SET TASK: Output exactly the span of lines that begins at the line containing "Which object is farthest" and ends at the line containing "Is the brown", both lines included.

───── DATA FOR THIS TASK ─────

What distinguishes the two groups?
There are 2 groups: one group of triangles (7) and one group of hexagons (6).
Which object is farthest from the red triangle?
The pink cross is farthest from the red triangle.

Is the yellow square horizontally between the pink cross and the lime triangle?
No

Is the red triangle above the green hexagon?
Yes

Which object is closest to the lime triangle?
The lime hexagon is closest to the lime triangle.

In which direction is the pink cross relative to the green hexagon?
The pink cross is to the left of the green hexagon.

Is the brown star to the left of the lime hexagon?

─────
───── DATA FOR THIS TASK ─────

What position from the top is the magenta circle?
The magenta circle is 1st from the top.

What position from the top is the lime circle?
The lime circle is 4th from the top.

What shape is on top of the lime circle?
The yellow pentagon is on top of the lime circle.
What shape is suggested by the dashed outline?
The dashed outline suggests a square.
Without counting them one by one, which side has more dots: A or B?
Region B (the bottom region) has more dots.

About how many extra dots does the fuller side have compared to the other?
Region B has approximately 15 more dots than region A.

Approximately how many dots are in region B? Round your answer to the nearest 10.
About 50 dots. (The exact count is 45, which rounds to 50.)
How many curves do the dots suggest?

─────

SOLUTION BELOW:
Which object is farthest from the red triangle?
The pink cross is farthest from the red triangle.

Is the yellow square horizontally between the pink cross and the lime triangle?
No

Is the red triangle above the green hexagon?
Yes

Which object is closest to the lime triangle?
The lime hexagon is closest to the lime triangle.

In which direction is the pink cross relative to the green hexagon?
The pink cross is to the left of the green hexagon.

Is the brown star to the left of the lime hexagon?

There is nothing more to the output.